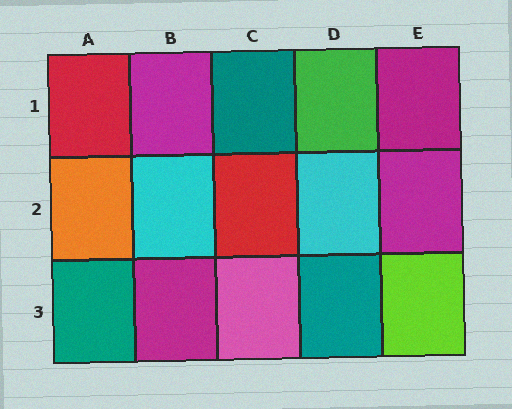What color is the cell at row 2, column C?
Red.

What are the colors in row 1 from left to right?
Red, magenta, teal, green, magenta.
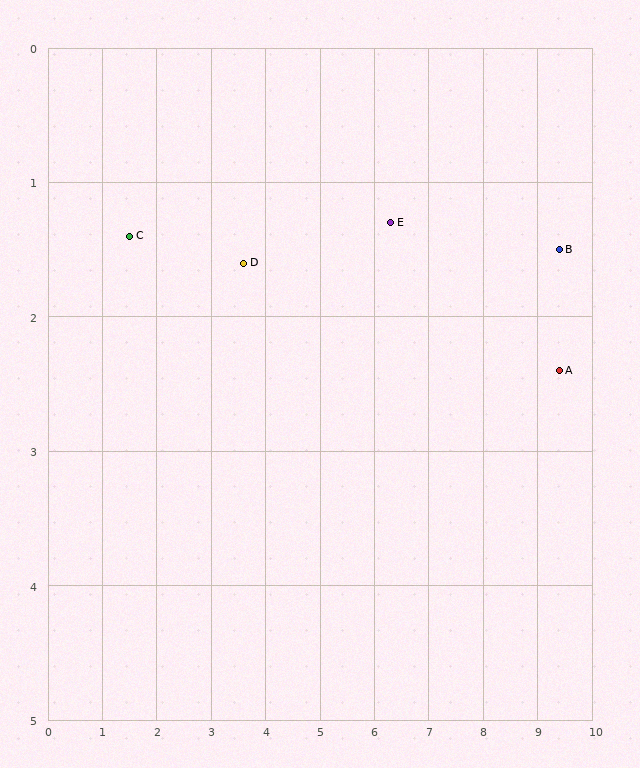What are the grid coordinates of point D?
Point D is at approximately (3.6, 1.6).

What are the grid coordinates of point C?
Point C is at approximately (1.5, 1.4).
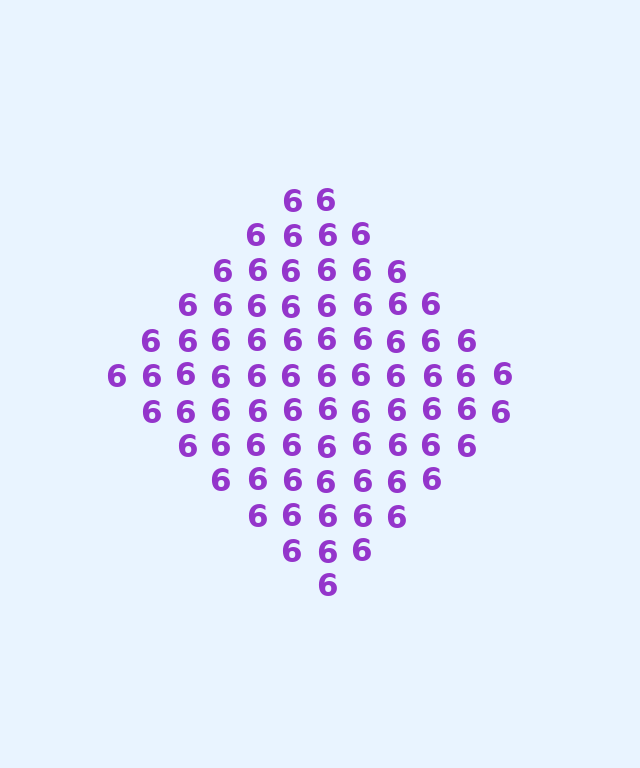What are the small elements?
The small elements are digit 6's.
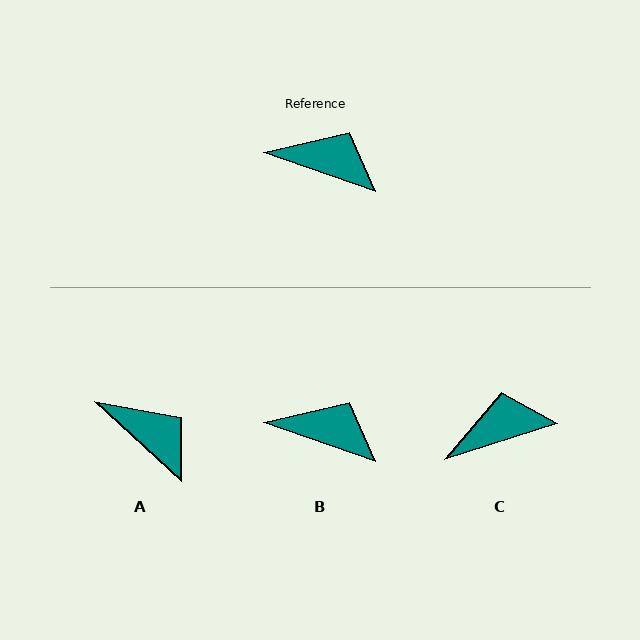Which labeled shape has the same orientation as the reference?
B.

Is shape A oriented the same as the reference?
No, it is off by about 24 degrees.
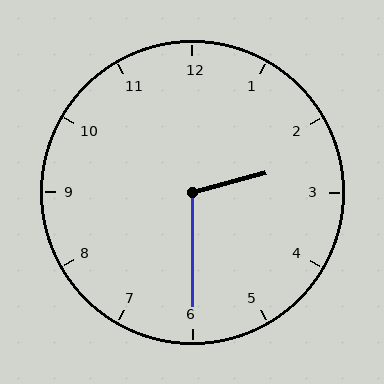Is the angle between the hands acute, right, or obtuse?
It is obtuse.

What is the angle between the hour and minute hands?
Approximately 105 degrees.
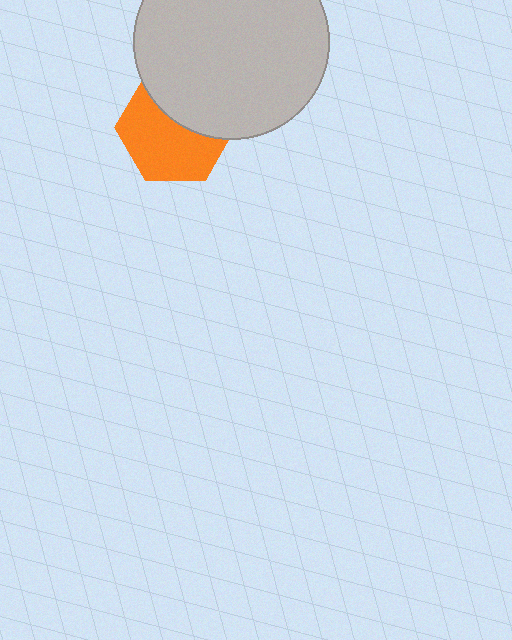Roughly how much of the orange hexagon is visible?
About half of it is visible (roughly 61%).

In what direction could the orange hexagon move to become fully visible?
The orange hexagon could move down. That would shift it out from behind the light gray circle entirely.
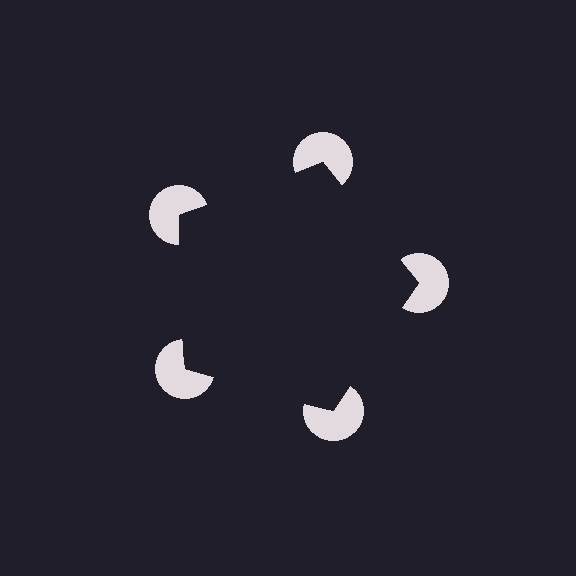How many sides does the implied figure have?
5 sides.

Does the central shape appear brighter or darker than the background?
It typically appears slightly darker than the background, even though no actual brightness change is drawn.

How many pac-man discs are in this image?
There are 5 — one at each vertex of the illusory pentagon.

...

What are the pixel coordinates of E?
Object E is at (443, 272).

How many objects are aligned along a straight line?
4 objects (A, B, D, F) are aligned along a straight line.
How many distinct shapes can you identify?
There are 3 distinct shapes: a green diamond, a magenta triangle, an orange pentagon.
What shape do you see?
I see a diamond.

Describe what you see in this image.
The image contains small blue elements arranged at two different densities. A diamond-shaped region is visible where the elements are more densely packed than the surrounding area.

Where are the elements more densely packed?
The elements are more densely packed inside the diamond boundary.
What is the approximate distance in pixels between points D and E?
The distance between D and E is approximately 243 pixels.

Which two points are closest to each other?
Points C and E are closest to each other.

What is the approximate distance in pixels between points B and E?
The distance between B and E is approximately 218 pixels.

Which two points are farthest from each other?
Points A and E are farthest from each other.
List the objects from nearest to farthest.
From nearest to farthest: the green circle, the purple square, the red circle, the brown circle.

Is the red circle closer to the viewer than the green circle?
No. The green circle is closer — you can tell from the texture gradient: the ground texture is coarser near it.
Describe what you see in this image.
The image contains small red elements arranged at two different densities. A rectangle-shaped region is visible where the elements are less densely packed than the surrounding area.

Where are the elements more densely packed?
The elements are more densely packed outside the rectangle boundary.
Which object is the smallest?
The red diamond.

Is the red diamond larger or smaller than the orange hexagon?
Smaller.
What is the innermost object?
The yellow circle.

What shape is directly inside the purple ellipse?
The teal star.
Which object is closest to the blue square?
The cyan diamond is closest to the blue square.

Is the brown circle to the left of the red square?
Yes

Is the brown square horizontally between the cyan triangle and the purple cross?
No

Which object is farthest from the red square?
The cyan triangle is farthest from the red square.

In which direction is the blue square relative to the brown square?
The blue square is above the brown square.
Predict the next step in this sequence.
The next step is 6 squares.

...

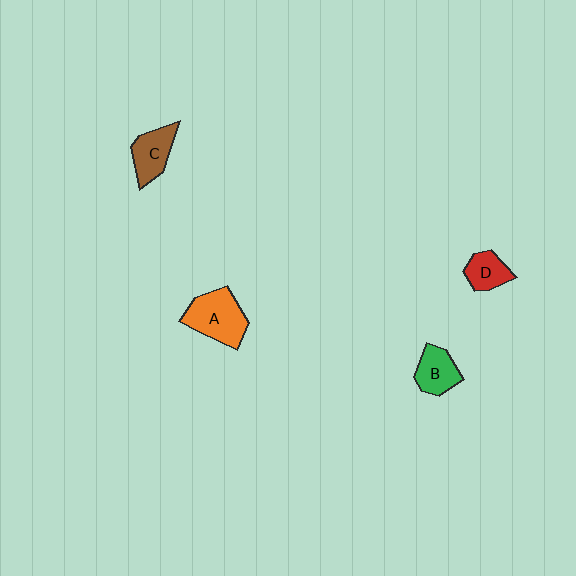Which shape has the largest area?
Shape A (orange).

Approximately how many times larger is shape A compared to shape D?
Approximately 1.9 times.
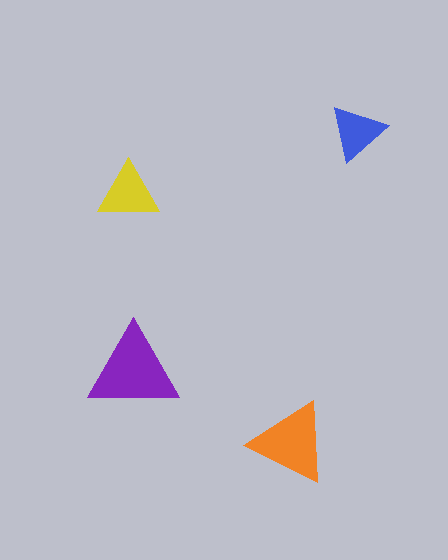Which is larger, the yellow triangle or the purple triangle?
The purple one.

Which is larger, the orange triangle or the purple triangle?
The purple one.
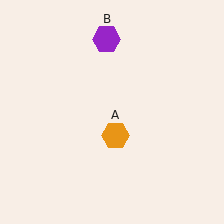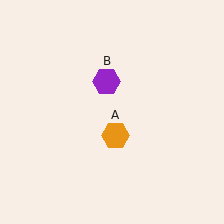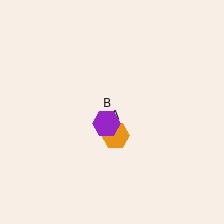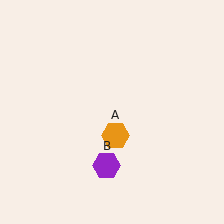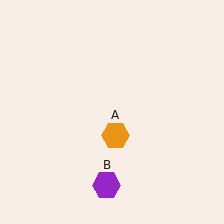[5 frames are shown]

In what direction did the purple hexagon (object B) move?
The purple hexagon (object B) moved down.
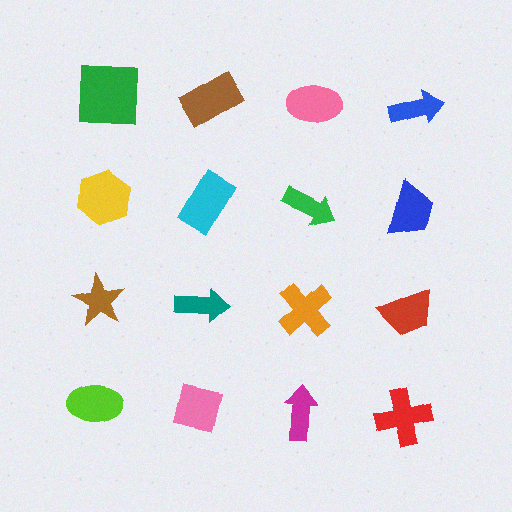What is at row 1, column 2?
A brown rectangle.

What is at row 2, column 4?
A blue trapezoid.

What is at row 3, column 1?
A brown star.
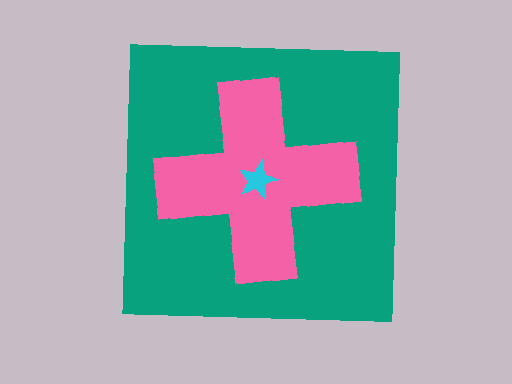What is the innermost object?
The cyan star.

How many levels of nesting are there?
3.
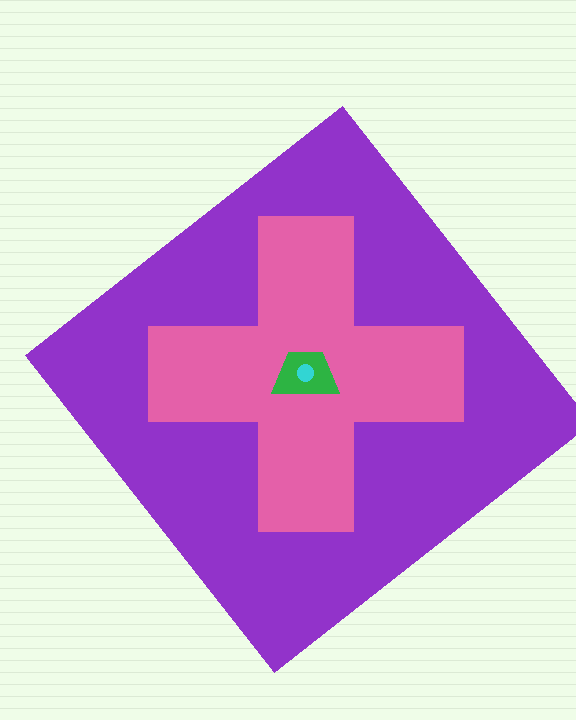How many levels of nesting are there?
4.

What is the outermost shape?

> _Exercise requirements_: From the listing above, restate verbatim the lines running from the one with "What is at row 3, column 1?" through the one with "What is the outermost shape?", inclusive, but not the pictures.

> _Solution to this task_:
What is at row 3, column 1?
A brown star.
What is the innermost object?
The cyan star.

How many levels of nesting are there?
3.
How many levels of nesting are there?
4.

What is the outermost shape?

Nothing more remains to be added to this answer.